Exercise brief - Write out the entire listing below exactly, with the pictures left out.

##############################

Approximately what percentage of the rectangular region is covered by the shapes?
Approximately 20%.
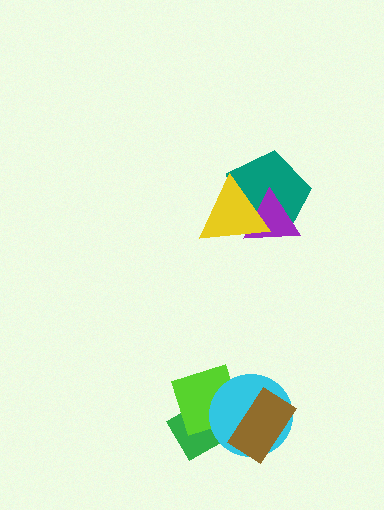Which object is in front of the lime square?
The cyan circle is in front of the lime square.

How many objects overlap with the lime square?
2 objects overlap with the lime square.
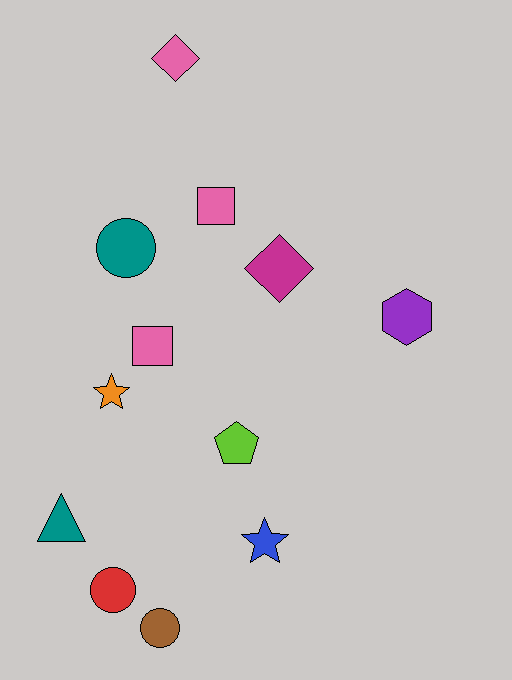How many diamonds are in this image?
There are 2 diamonds.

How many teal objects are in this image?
There are 2 teal objects.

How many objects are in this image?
There are 12 objects.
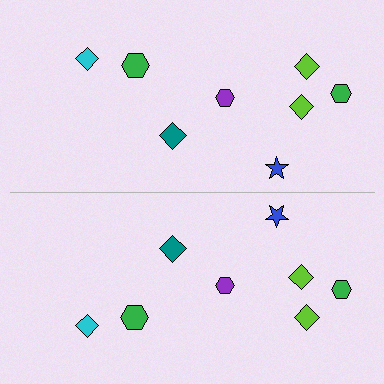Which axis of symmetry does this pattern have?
The pattern has a horizontal axis of symmetry running through the center of the image.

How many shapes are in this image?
There are 16 shapes in this image.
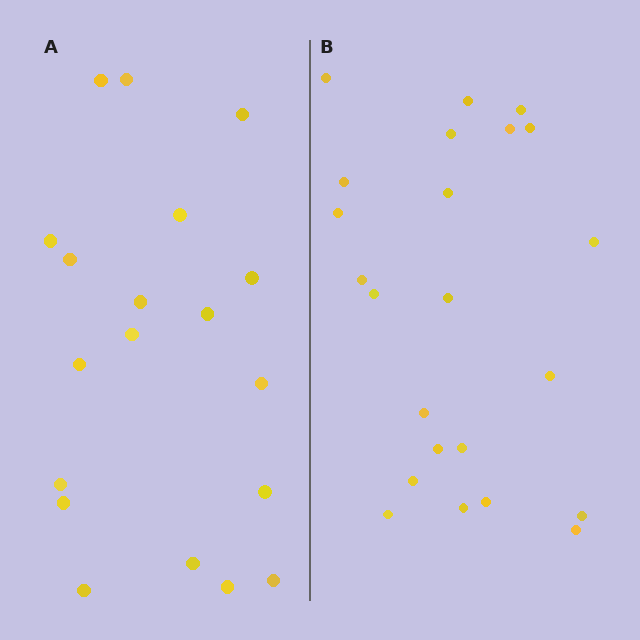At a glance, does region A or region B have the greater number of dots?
Region B (the right region) has more dots.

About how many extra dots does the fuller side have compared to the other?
Region B has about 4 more dots than region A.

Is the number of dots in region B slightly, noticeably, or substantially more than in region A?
Region B has only slightly more — the two regions are fairly close. The ratio is roughly 1.2 to 1.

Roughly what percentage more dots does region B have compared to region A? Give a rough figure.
About 20% more.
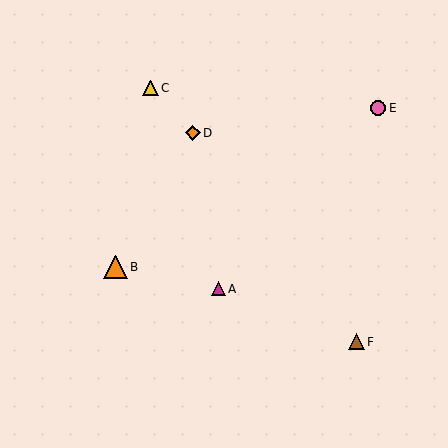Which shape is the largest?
The orange triangle (labeled B) is the largest.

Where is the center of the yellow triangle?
The center of the yellow triangle is at (151, 88).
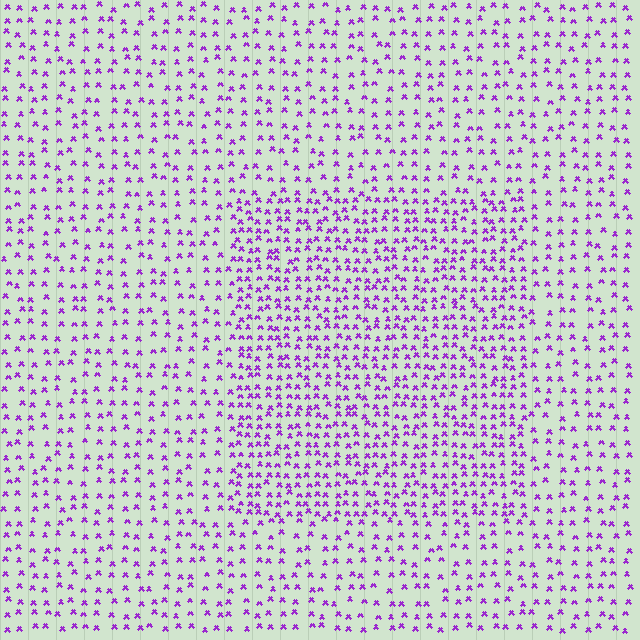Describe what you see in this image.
The image contains small purple elements arranged at two different densities. A rectangle-shaped region is visible where the elements are more densely packed than the surrounding area.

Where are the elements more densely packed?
The elements are more densely packed inside the rectangle boundary.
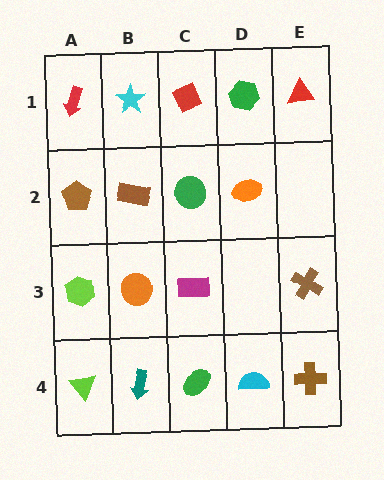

##############################

Output -
Approximately what percentage of the rectangular region is covered by the shapes?
Approximately 20%.
Which object is in front of the lime square?
The cyan circle is in front of the lime square.

How many objects overlap with the lime square?
2 objects overlap with the lime square.
How many diamonds are in this image?
There are 2 diamonds.

How many teal objects are in this image?
There are 2 teal objects.

How many objects are in this image?
There are 12 objects.
Which axis of symmetry does this pattern have?
The pattern has a horizontal axis of symmetry running through the center of the image.

How many shapes are in this image?
There are 16 shapes in this image.
At a glance, does region A or region B have the greater number of dots?
Region B (the right region) has more dots.

About how many extra dots does the fuller side have compared to the other?
Region B has about 4 more dots than region A.

Is the number of dots in region B slightly, noticeably, or substantially more than in region A?
Region B has only slightly more — the two regions are fairly close. The ratio is roughly 1.2 to 1.

Roughly what percentage more dots does region B have compared to region A? Give a rough figure.
About 20% more.
Which shape is the largest?
The orange triangle (labeled B) is the largest.

Where is the center of the yellow triangle?
The center of the yellow triangle is at (151, 88).
Describe what you see in this image.
The image contains small purple elements arranged at two different densities. A rectangle-shaped region is visible where the elements are more densely packed than the surrounding area.

Where are the elements more densely packed?
The elements are more densely packed inside the rectangle boundary.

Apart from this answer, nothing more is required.